◆ THE REQUEST:
Using the records below, reproduce exactly the lines from the one containing "What shapes are layered on top of each other?" through the end, and nothing more; skip the images.
-.-.-
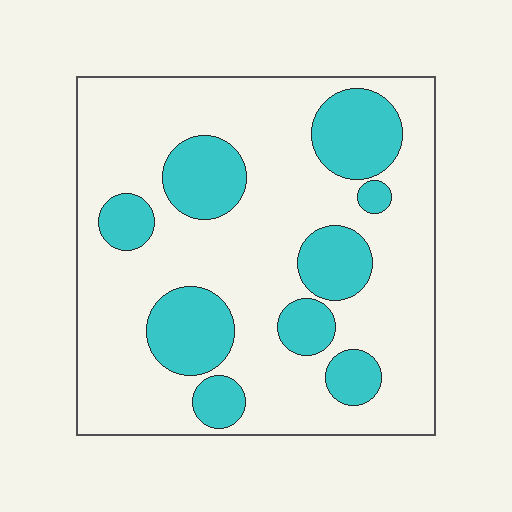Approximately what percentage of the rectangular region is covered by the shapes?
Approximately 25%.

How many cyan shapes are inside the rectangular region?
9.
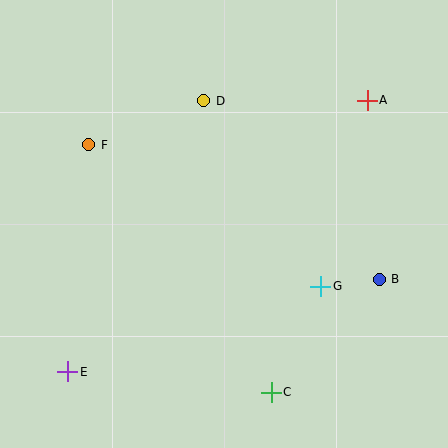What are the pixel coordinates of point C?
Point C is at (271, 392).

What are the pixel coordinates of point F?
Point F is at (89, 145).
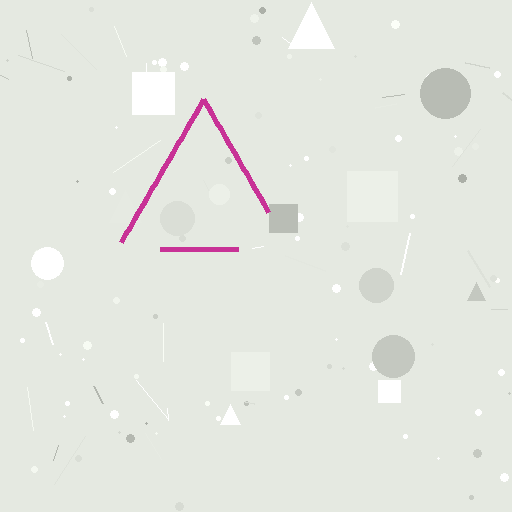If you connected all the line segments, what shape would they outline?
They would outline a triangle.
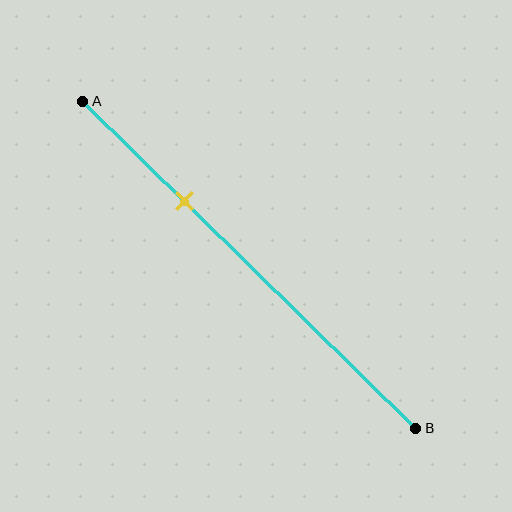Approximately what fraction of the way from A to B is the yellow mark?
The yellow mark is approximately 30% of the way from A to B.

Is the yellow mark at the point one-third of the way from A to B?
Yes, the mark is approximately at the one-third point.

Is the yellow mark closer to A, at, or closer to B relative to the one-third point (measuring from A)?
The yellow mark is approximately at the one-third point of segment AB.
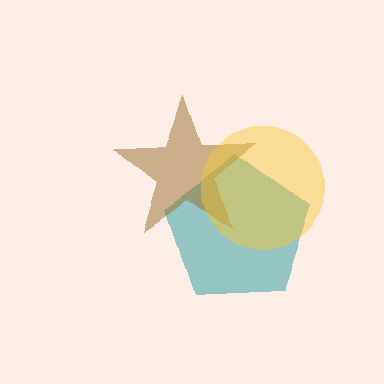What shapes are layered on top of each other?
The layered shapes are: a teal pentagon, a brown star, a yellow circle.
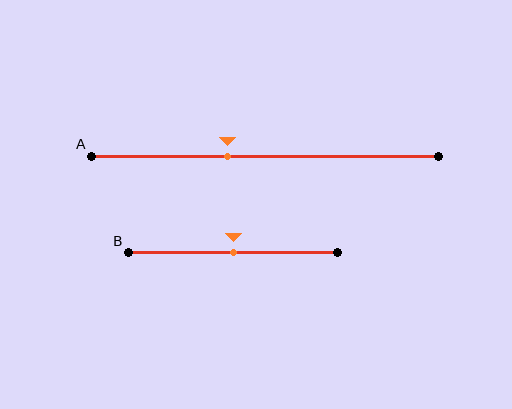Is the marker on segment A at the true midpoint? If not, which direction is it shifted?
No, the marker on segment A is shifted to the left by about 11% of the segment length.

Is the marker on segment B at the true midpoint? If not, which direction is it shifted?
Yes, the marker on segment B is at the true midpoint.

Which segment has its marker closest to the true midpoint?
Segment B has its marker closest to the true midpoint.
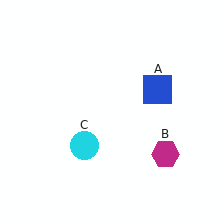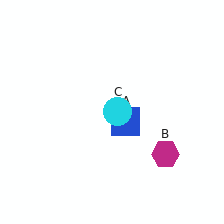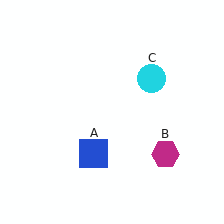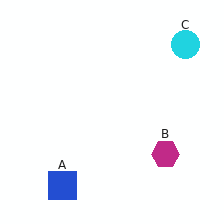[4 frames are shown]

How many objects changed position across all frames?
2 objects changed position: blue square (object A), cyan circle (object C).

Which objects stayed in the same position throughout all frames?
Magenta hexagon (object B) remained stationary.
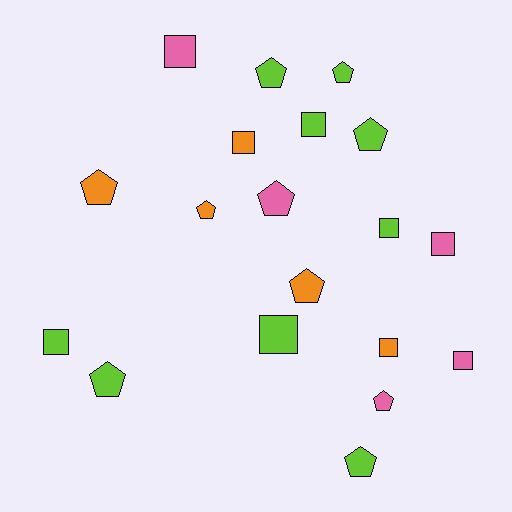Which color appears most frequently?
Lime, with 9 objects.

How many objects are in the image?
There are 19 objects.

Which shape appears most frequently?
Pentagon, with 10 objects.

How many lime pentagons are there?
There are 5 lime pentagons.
-.-.-
◆ EXERCISE RESULT:
What shapes are layered on top of each other?
The layered shapes are: a teal pentagon, a brown star, a yellow circle.
Is the marker on segment A at the true midpoint? If not, which direction is it shifted?
No, the marker on segment A is shifted to the left by about 11% of the segment length.

Is the marker on segment B at the true midpoint? If not, which direction is it shifted?
Yes, the marker on segment B is at the true midpoint.

Which segment has its marker closest to the true midpoint?
Segment B has its marker closest to the true midpoint.
[4 frames are shown]

How many objects changed position across all frames?
2 objects changed position: blue square (object A), cyan circle (object C).

Which objects stayed in the same position throughout all frames?
Magenta hexagon (object B) remained stationary.
Which color appears most frequently?
Lime, with 9 objects.

How many objects are in the image?
There are 19 objects.

Which shape appears most frequently?
Pentagon, with 10 objects.

How many lime pentagons are there?
There are 5 lime pentagons.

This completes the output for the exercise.